**Data lines:**
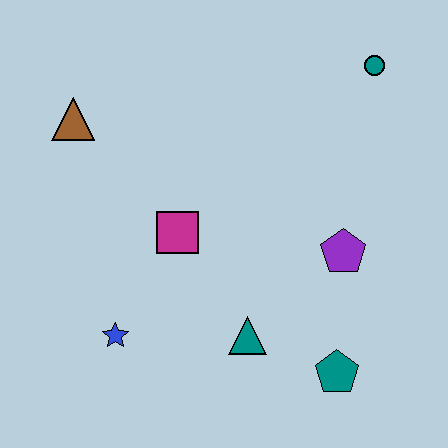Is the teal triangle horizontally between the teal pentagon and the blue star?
Yes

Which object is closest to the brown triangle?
The magenta square is closest to the brown triangle.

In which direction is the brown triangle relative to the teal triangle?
The brown triangle is above the teal triangle.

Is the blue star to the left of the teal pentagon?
Yes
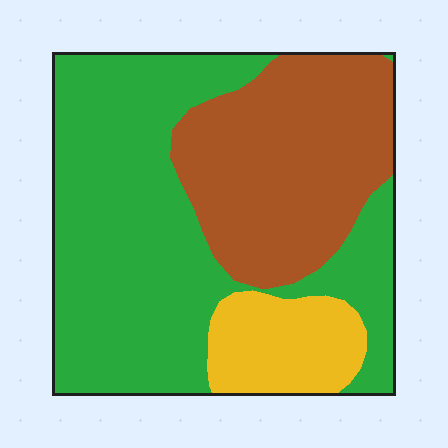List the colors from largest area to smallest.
From largest to smallest: green, brown, yellow.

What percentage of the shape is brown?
Brown covers about 35% of the shape.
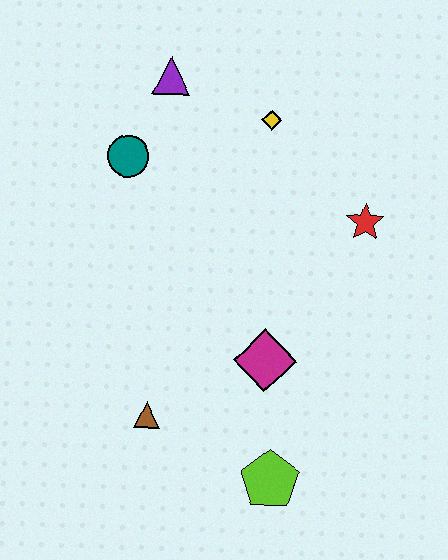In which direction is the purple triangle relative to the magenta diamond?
The purple triangle is above the magenta diamond.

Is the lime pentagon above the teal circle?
No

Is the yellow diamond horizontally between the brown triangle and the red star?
Yes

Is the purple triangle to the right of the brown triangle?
Yes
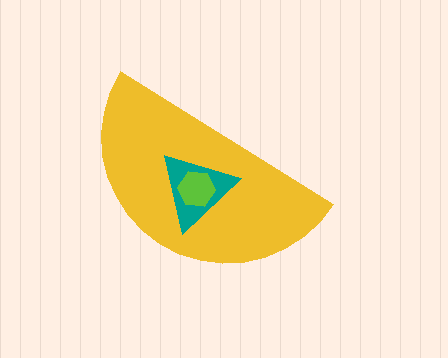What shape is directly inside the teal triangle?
The lime hexagon.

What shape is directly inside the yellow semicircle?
The teal triangle.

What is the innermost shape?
The lime hexagon.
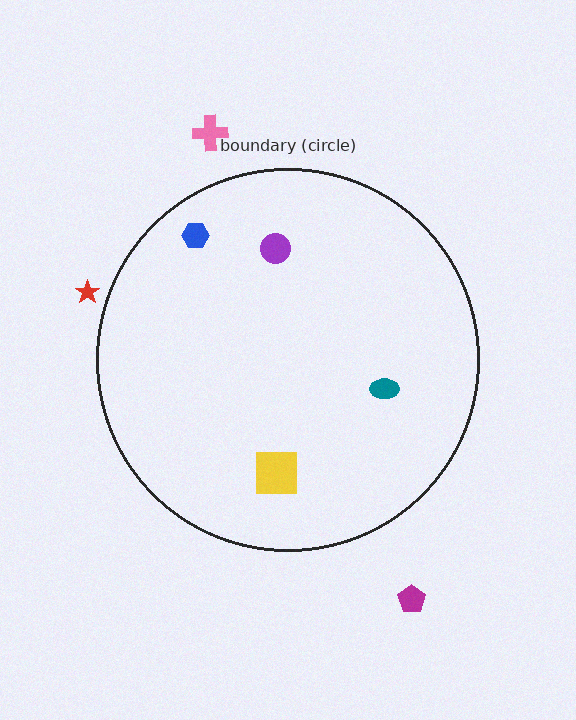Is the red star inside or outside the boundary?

**Job:** Beginning at the line that contains "What percentage of the shape is brown?", retype each line of the data above through the very last one. Do not retype the pictures.

**Exercise answer:**
What percentage of the shape is brown?
Brown covers about 35% of the shape.
In which direction is the purple triangle relative to the magenta diamond?
The purple triangle is above the magenta diamond.

Is the lime pentagon above the teal circle?
No

Is the yellow diamond horizontally between the brown triangle and the red star?
Yes

Is the purple triangle to the right of the brown triangle?
Yes
What shape is directly inside the teal triangle?
The lime hexagon.

What shape is directly inside the yellow semicircle?
The teal triangle.

What is the innermost shape?
The lime hexagon.
Is the red star inside or outside the boundary?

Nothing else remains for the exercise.